Task details: Without the pictures, print each of the records below exactly as it appears.

╭─ Input rows

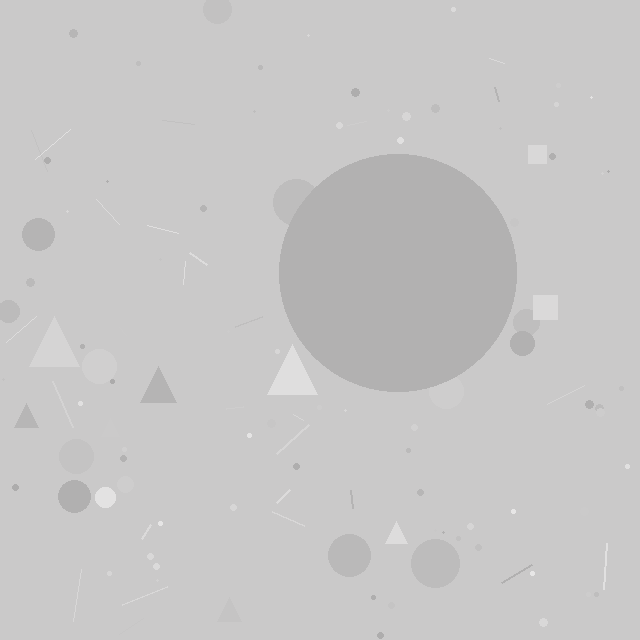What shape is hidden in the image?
A circle is hidden in the image.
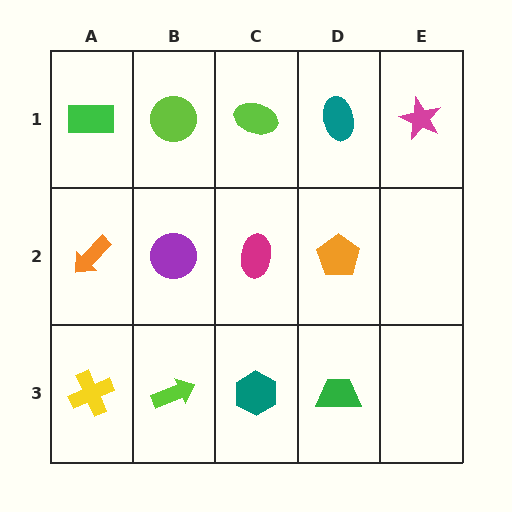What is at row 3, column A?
A yellow cross.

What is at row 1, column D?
A teal ellipse.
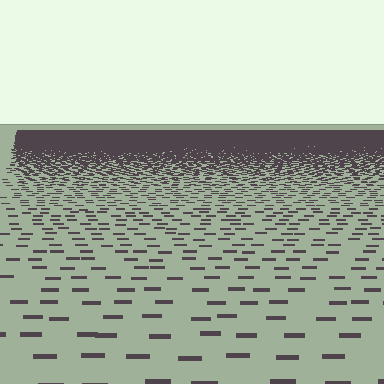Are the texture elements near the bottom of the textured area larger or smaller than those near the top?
Larger. Near the bottom, elements are closer to the viewer and appear at a bigger on-screen size.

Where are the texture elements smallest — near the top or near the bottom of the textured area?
Near the top.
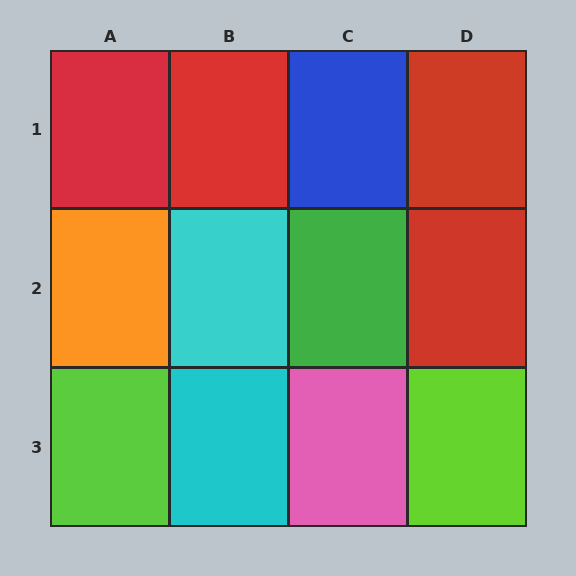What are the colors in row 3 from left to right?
Lime, cyan, pink, lime.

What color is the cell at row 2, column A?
Orange.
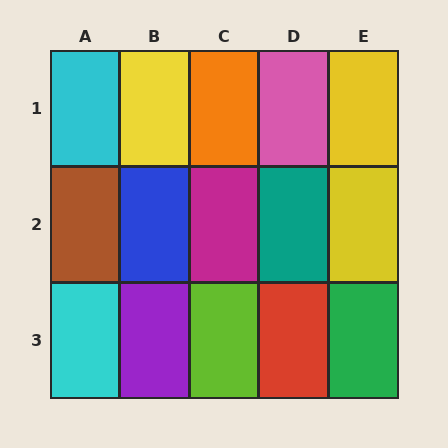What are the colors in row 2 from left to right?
Brown, blue, magenta, teal, yellow.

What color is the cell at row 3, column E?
Green.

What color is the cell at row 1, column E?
Yellow.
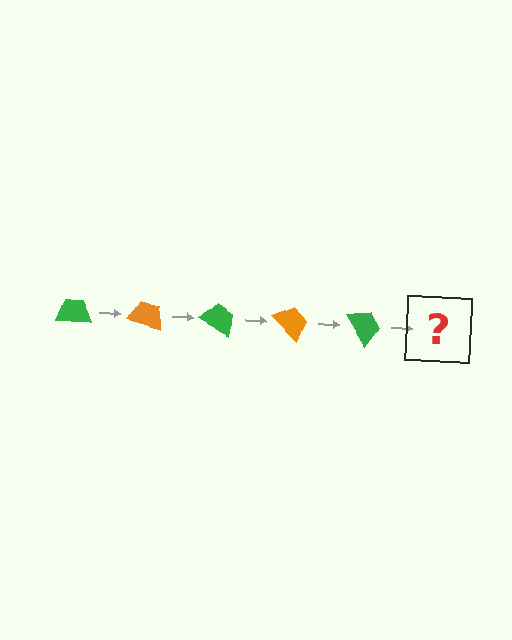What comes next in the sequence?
The next element should be an orange trapezoid, rotated 75 degrees clockwise from the start.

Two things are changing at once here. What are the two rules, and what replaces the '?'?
The two rules are that it rotates 15 degrees clockwise each step and the color cycles through green and orange. The '?' should be an orange trapezoid, rotated 75 degrees clockwise from the start.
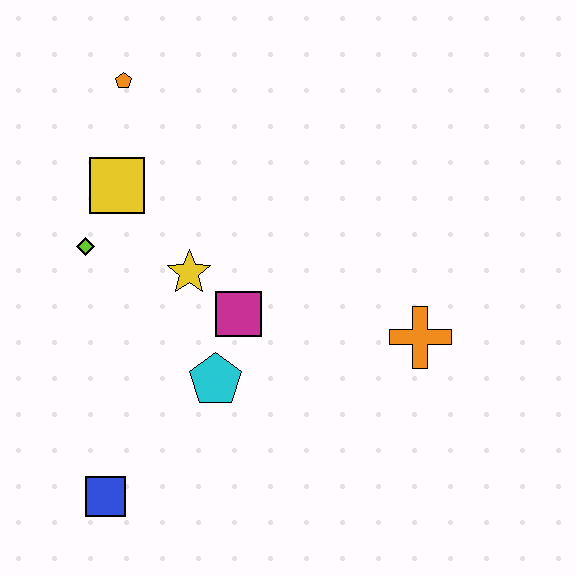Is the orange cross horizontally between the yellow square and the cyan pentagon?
No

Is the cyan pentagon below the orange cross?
Yes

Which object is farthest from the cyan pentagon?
The orange pentagon is farthest from the cyan pentagon.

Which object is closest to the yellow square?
The lime diamond is closest to the yellow square.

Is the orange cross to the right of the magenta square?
Yes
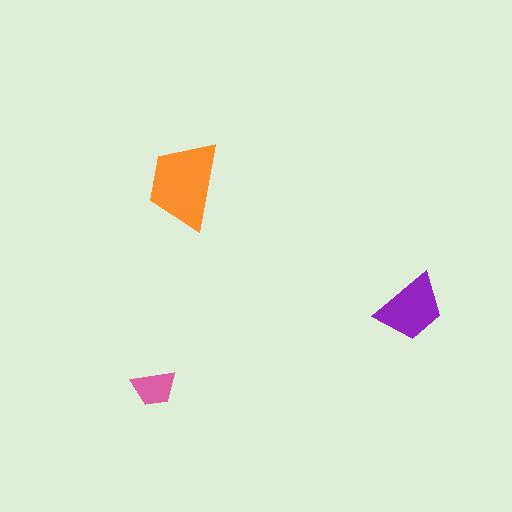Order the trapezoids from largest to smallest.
the orange one, the purple one, the pink one.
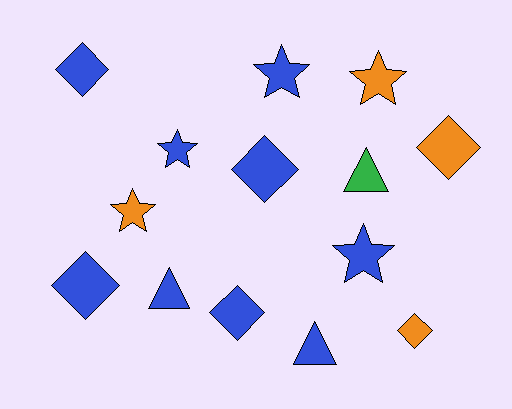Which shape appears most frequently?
Diamond, with 6 objects.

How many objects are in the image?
There are 14 objects.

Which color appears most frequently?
Blue, with 9 objects.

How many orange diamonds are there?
There are 2 orange diamonds.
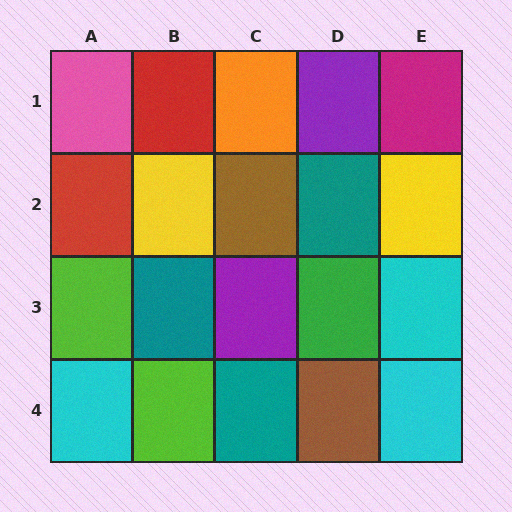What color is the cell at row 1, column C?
Orange.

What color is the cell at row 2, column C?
Brown.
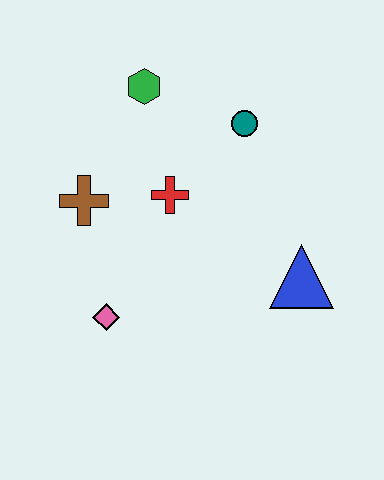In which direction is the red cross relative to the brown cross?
The red cross is to the right of the brown cross.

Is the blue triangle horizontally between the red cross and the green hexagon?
No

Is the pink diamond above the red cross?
No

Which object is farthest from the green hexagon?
The blue triangle is farthest from the green hexagon.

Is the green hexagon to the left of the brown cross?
No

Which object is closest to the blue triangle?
The red cross is closest to the blue triangle.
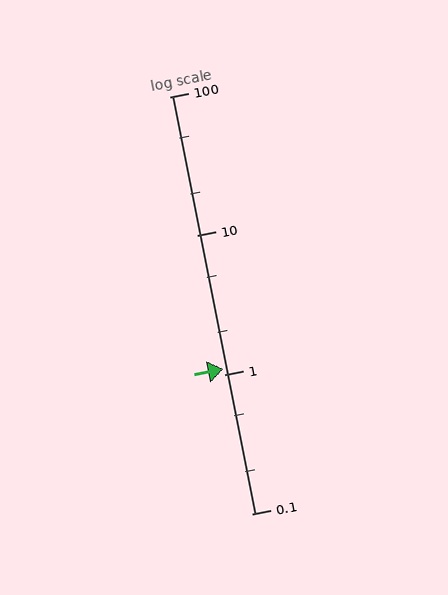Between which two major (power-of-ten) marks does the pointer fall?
The pointer is between 1 and 10.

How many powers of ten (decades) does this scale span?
The scale spans 3 decades, from 0.1 to 100.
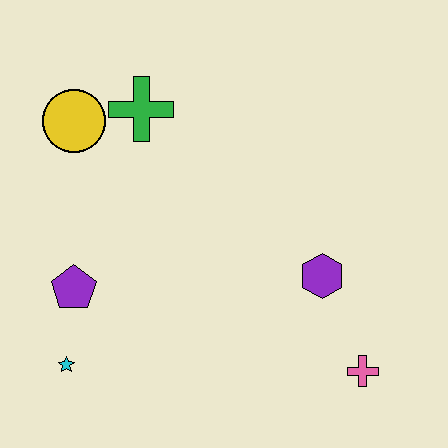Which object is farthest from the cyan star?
The pink cross is farthest from the cyan star.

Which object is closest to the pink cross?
The purple hexagon is closest to the pink cross.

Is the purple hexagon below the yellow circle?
Yes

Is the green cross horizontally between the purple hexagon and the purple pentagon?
Yes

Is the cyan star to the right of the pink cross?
No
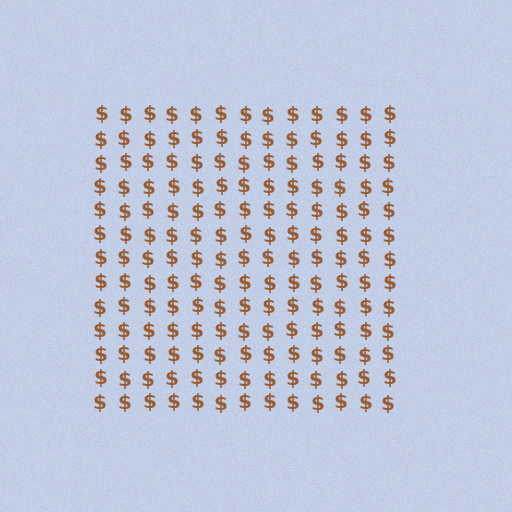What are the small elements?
The small elements are dollar signs.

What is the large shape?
The large shape is a square.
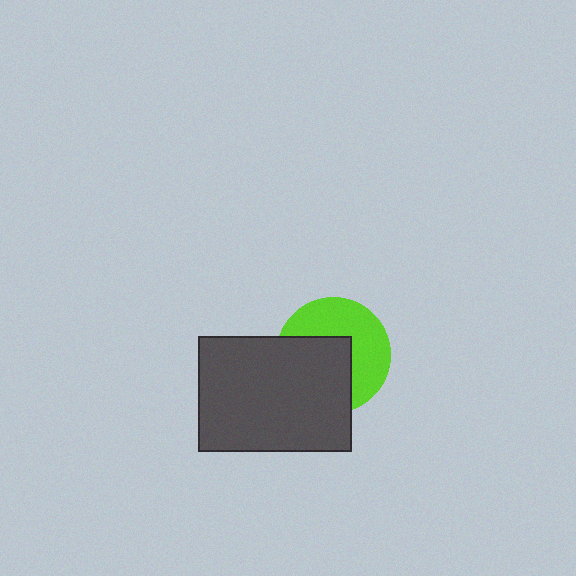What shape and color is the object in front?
The object in front is a dark gray rectangle.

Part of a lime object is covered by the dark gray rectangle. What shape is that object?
It is a circle.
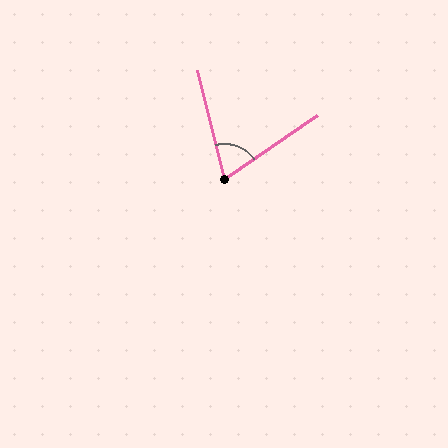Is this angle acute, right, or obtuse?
It is acute.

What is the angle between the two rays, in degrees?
Approximately 69 degrees.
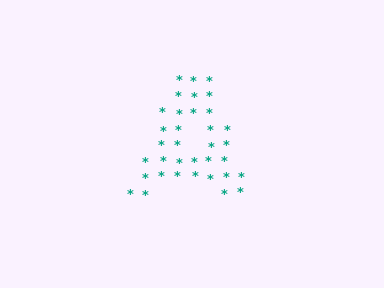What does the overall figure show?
The overall figure shows the letter A.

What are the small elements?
The small elements are asterisks.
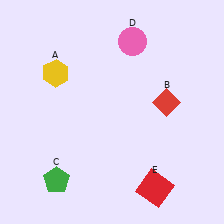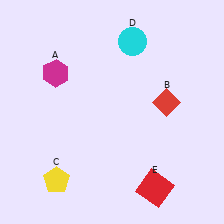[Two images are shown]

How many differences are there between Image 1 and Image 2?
There are 3 differences between the two images.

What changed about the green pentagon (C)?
In Image 1, C is green. In Image 2, it changed to yellow.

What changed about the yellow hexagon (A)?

╰─

Result for this exercise:
What shape is hidden in the image?
A circle is hidden in the image.
What is at row 3, column A?
A yellow cross.

What is at row 1, column D?
A teal ellipse.
Are the texture elements near the bottom of the textured area larger or smaller than those near the top?
Larger. Near the bottom, elements are closer to the viewer and appear at a bigger on-screen size.

Where are the texture elements smallest — near the top or near the bottom of the textured area?
Near the top.
What are the colors in row 3 from left to right?
Lime, cyan, pink, lime.

What color is the cell at row 2, column A?
Orange.
What are the colors in row 2 from left to right?
Brown, blue, magenta, teal, yellow.

What color is the cell at row 3, column E?
Green.

What color is the cell at row 1, column E?
Yellow.
What comes next in the sequence?
The next element should be an orange trapezoid, rotated 75 degrees clockwise from the start.

Two things are changing at once here. What are the two rules, and what replaces the '?'?
The two rules are that it rotates 15 degrees clockwise each step and the color cycles through green and orange. The '?' should be an orange trapezoid, rotated 75 degrees clockwise from the start.
Is the orange cross horizontally between the yellow square and the cyan pentagon?
No

Is the cyan pentagon below the orange cross?
Yes

Which object is farthest from the cyan pentagon?
The orange pentagon is farthest from the cyan pentagon.

Which object is closest to the yellow square?
The lime diamond is closest to the yellow square.

Is the orange cross to the right of the magenta square?
Yes
Order the trapezoids from largest to smallest.
the orange one, the purple one, the pink one.
Which shape appears most frequently?
Diamond, with 6 objects.

How many objects are in the image?
There are 14 objects.

Which color appears most frequently?
Blue, with 9 objects.

How many orange diamonds are there?
There are 2 orange diamonds.
What color is the cell at row 1, column C?
Orange.

What color is the cell at row 2, column C?
Brown.
In which direction is the red cross relative to the brown cross?
The red cross is to the right of the brown cross.

Is the blue triangle horizontally between the red cross and the green hexagon?
No

Is the pink diamond above the red cross?
No

Which object is farthest from the green hexagon?
The blue triangle is farthest from the green hexagon.

Is the green hexagon to the left of the brown cross?
No

Which object is closest to the blue triangle?
The red cross is closest to the blue triangle.
Between which two major (power-of-ten) marks does the pointer fall?
The pointer is between 1 and 10.

How many powers of ten (decades) does this scale span?
The scale spans 3 decades, from 0.1 to 100.
Which object is farthest from the cyan star?
The pink cross is farthest from the cyan star.

Which object is closest to the pink cross?
The purple hexagon is closest to the pink cross.

Is the purple hexagon below the yellow circle?
Yes

Is the green cross horizontally between the purple hexagon and the purple pentagon?
Yes

Is the cyan star to the right of the pink cross?
No
What are the small elements?
The small elements are dollar signs.

What is the large shape?
The large shape is a square.
What shape and color is the object in front?
The object in front is a dark gray rectangle.

Part of a lime object is covered by the dark gray rectangle. What shape is that object?
It is a circle.
Is this angle acute, right, or obtuse?
It is acute.

What is the angle between the two rays, in degrees?
Approximately 69 degrees.
What does the overall figure show?
The overall figure shows the letter A.

What are the small elements?
The small elements are asterisks.
[Two images are shown]

How many differences are there between Image 1 and Image 2?
There are 3 differences between the two images.

What changed about the green pentagon (C)?
In Image 1, C is green. In Image 2, it changed to yellow.

What changed about the yellow hexagon (A)?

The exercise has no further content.